(Entries about simple shapes)

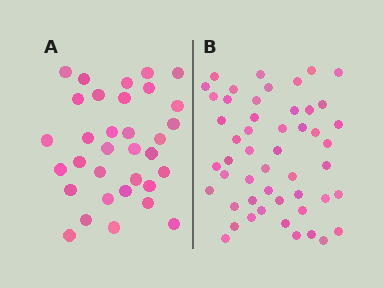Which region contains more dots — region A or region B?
Region B (the right region) has more dots.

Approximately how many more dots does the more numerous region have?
Region B has approximately 15 more dots than region A.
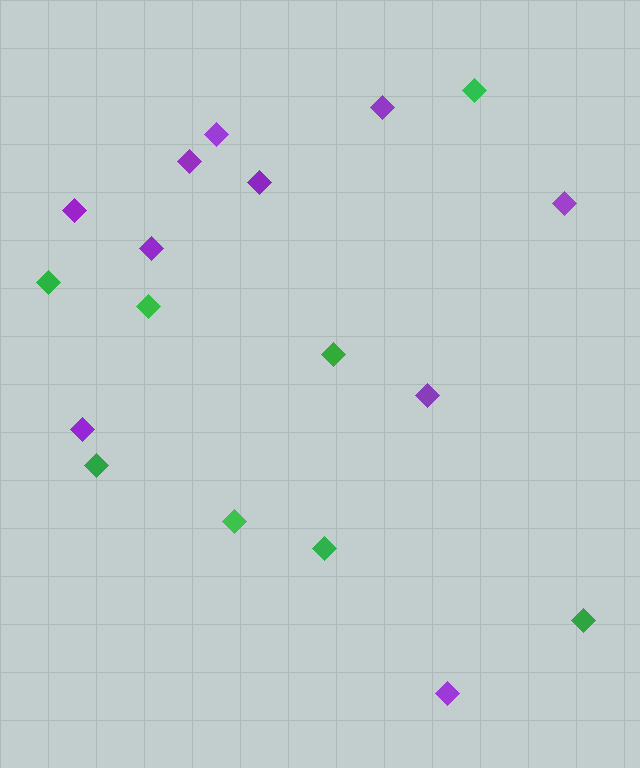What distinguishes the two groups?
There are 2 groups: one group of purple diamonds (10) and one group of green diamonds (8).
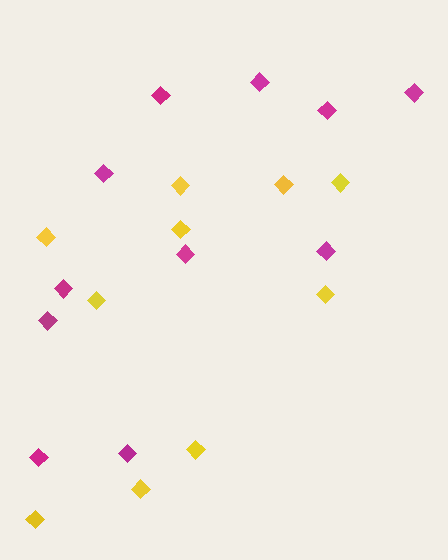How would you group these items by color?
There are 2 groups: one group of yellow diamonds (10) and one group of magenta diamonds (11).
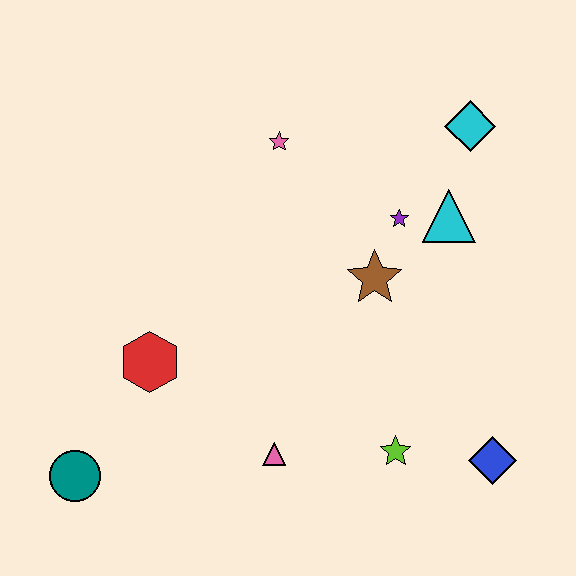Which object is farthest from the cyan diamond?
The teal circle is farthest from the cyan diamond.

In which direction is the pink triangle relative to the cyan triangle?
The pink triangle is below the cyan triangle.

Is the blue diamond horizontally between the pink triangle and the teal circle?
No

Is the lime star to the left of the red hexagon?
No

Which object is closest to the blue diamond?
The lime star is closest to the blue diamond.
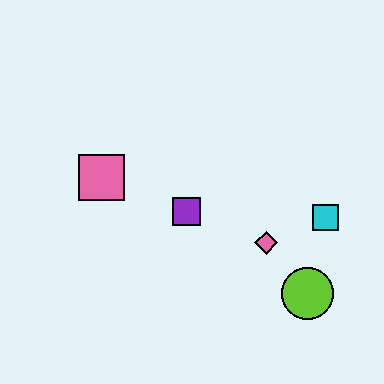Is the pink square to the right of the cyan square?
No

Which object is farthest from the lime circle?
The pink square is farthest from the lime circle.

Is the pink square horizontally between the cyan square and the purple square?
No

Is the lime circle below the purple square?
Yes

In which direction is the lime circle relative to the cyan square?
The lime circle is below the cyan square.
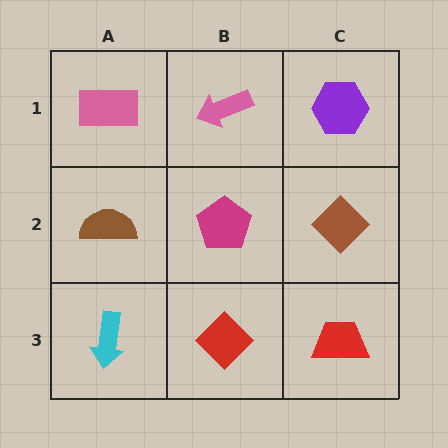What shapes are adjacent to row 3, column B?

**What to produce**.
Repeat every record precisely. Any picture among them stays out of the copy.

**Answer**.
Which region contains more dots — region A or region B?
Region B (the right region) has more dots.

Approximately how many more dots does the more numerous region have?
Region B has approximately 15 more dots than region A.
What distinguishes the two groups?
There are 2 groups: one group of purple diamonds (10) and one group of green diamonds (8).
How would you group these items by color?
There are 2 groups: one group of yellow diamonds (10) and one group of magenta diamonds (11).
Which object is farthest from the cyan diamond?
The teal circle is farthest from the cyan diamond.

In which direction is the pink triangle relative to the cyan triangle?
The pink triangle is below the cyan triangle.

Is the blue diamond horizontally between the pink triangle and the teal circle?
No

Is the lime star to the left of the red hexagon?
No

Which object is closest to the blue diamond?
The lime star is closest to the blue diamond.
Is the pink square to the right of the cyan square?
No

Which object is farthest from the lime circle?
The pink square is farthest from the lime circle.

Is the pink square horizontally between the cyan square and the purple square?
No

Is the lime circle below the purple square?
Yes

In which direction is the lime circle relative to the cyan square?
The lime circle is below the cyan square.
What shapes are adjacent to row 3, column B?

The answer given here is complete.